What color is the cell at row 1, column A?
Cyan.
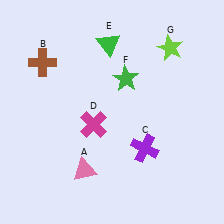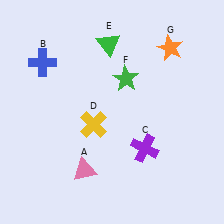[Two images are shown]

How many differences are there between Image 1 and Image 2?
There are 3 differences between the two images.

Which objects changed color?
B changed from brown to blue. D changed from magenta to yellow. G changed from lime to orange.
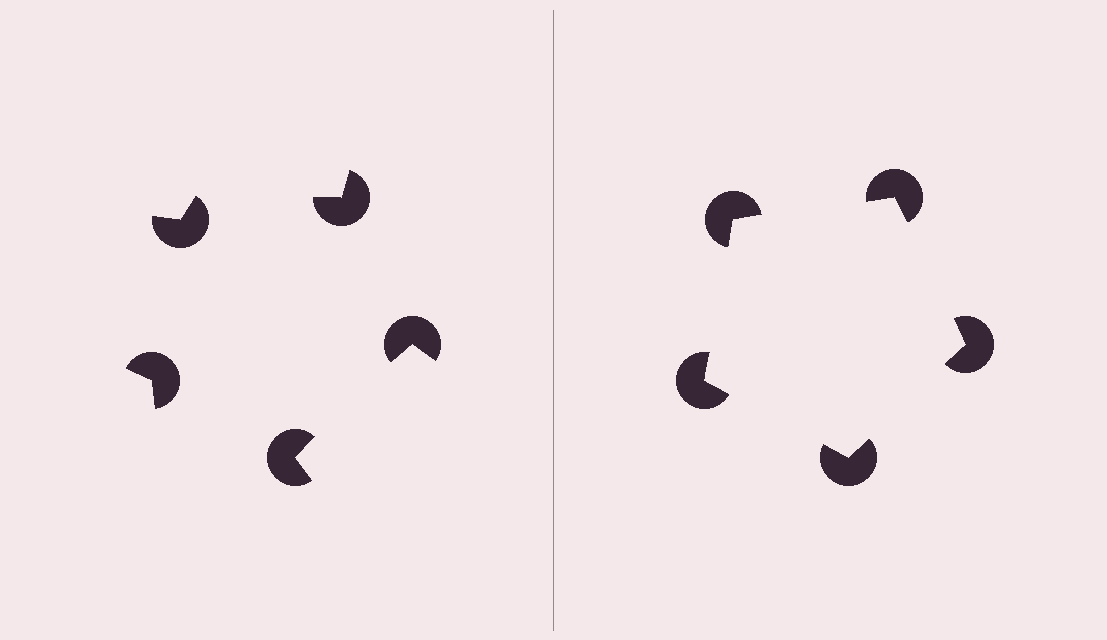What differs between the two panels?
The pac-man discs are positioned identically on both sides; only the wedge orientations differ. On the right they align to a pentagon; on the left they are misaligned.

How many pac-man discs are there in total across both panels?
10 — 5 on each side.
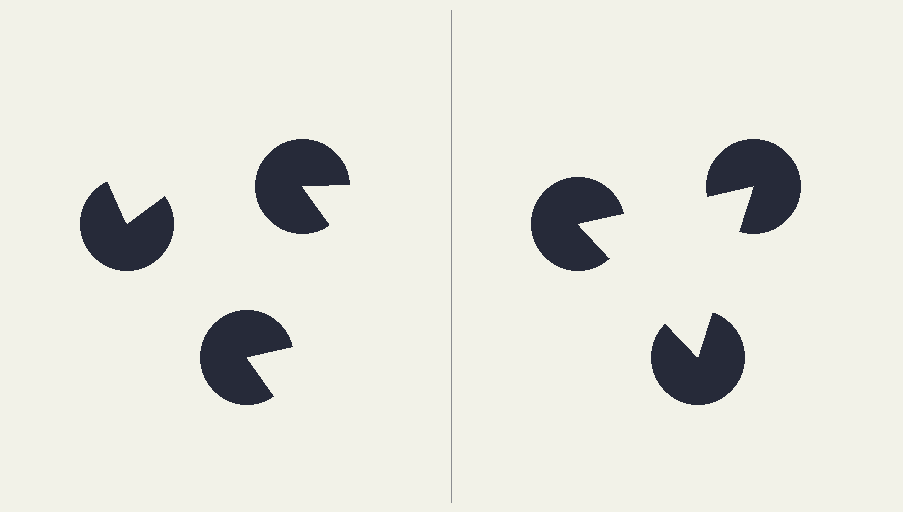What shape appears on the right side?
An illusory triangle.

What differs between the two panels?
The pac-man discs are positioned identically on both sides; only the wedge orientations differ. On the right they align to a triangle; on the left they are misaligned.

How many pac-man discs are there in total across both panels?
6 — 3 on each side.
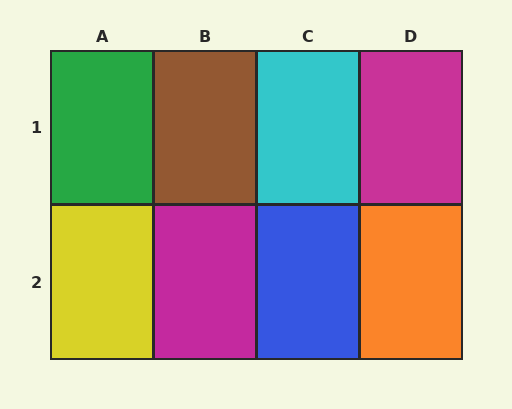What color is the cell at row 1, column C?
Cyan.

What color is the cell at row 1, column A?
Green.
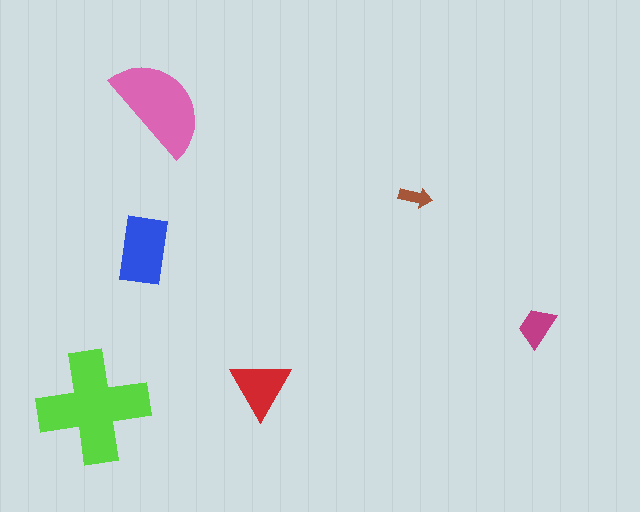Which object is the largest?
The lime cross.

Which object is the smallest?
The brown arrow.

• What you are asked to do:
Your copy should consist only of the lines from the line holding "[Two images are shown]" through the final line of the listing above, both included, with all pictures omitted.

• Final result:
[Two images are shown]

How many differences are there between Image 1 and Image 2?
There are 3 differences between the two images.

Which objects changed color?
B changed from brown to blue. D changed from magenta to yellow. G changed from lime to orange.
What differs between the two panels?
The pac-man discs are positioned identically on both sides; only the wedge orientations differ. On the right they align to a pentagon; on the left they are misaligned.

How many pac-man discs are there in total across both panels?
10 — 5 on each side.
What shape appears on the right side?
An illusory triangle.

What differs between the two panels?
The pac-man discs are positioned identically on both sides; only the wedge orientations differ. On the right they align to a triangle; on the left they are misaligned.

How many pac-man discs are there in total across both panels?
6 — 3 on each side.
What color is the cell at row 1, column C?
Cyan.

What color is the cell at row 1, column A?
Green.
Which object is the largest?
The lime cross.

Which object is the smallest?
The brown arrow.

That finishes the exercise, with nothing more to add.